Required action: What you return must match the records below character for character, except that no picture appears.

Dataset items:
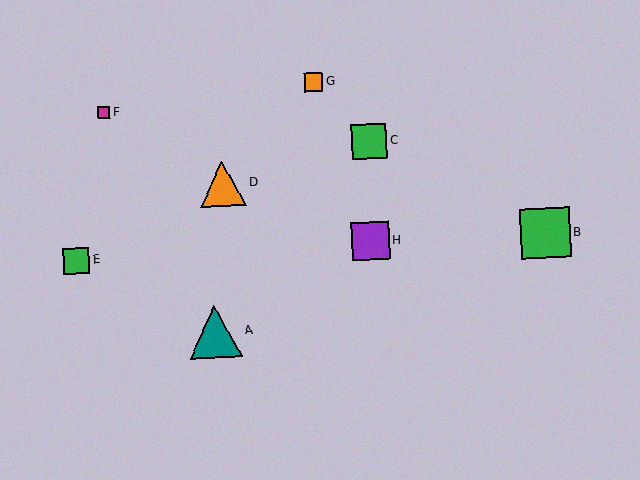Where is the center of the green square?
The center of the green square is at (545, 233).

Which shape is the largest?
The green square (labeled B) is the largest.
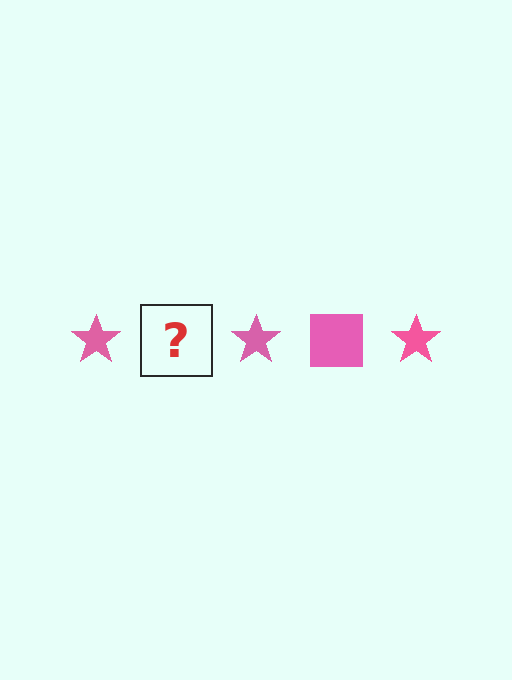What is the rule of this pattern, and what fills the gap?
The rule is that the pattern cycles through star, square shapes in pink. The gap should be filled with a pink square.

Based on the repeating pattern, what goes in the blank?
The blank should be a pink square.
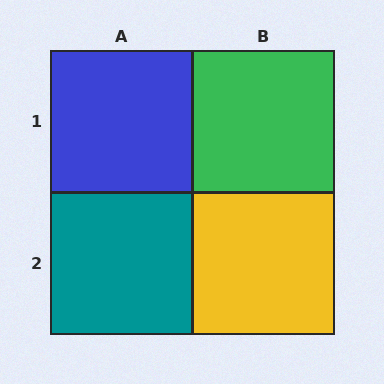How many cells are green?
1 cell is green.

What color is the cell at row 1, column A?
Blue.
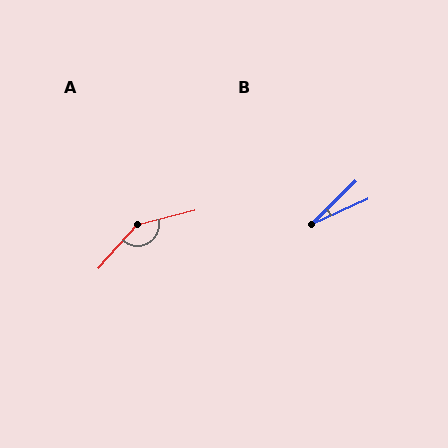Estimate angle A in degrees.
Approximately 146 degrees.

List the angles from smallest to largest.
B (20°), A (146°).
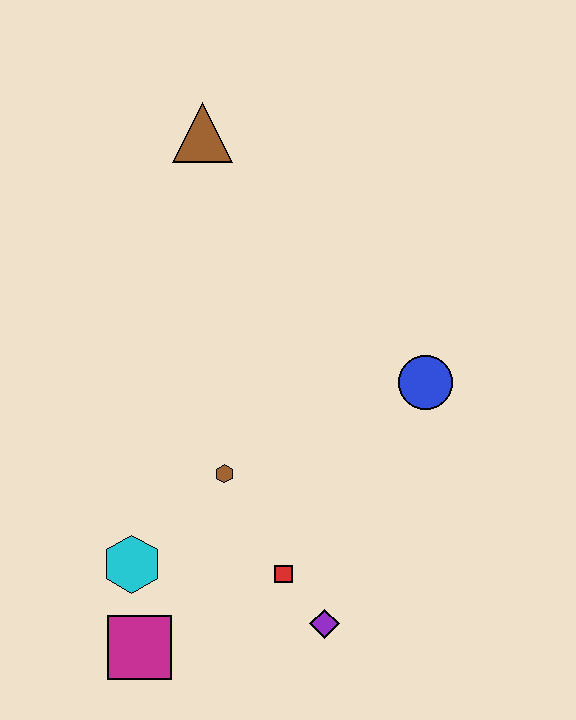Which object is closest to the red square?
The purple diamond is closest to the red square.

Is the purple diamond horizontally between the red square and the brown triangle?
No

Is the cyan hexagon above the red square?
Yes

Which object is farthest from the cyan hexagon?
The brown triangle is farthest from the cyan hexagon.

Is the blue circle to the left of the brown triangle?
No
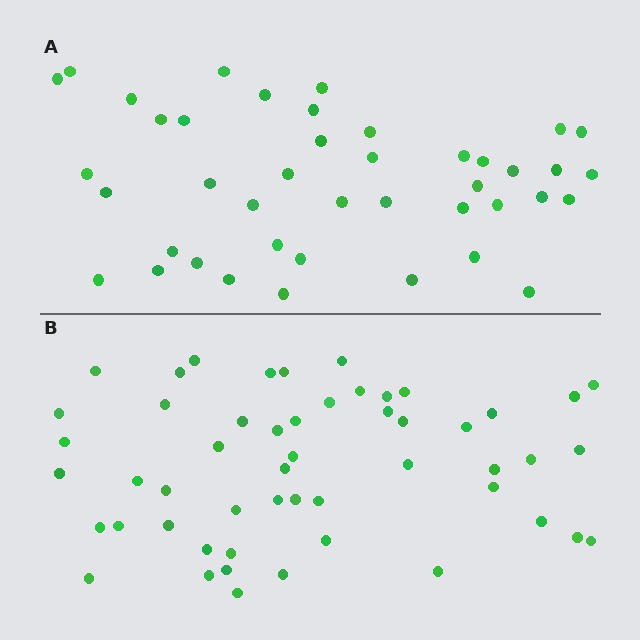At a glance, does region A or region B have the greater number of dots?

Answer to this task:
Where is the center of the green square?
The center of the green square is at (545, 233).

Which shape is the largest?
The green square (labeled B) is the largest.
What is the rule of this pattern, and what fills the gap?
The rule is that the pattern cycles through star, square shapes in pink. The gap should be filled with a pink square.

Based on the repeating pattern, what goes in the blank?
The blank should be a pink square.
How many cells are green?
1 cell is green.

What color is the cell at row 1, column A?
Blue.
Estimate angle A in degrees.
Approximately 146 degrees.

List the angles from smallest to largest.
B (20°), A (146°).
Which object is closest to the red square?
The purple diamond is closest to the red square.

Is the purple diamond horizontally between the red square and the brown triangle?
No

Is the cyan hexagon above the red square?
Yes

Which object is farthest from the cyan hexagon?
The brown triangle is farthest from the cyan hexagon.

Is the blue circle to the left of the brown triangle?
No
At a glance, does region A or region B have the greater number of dots?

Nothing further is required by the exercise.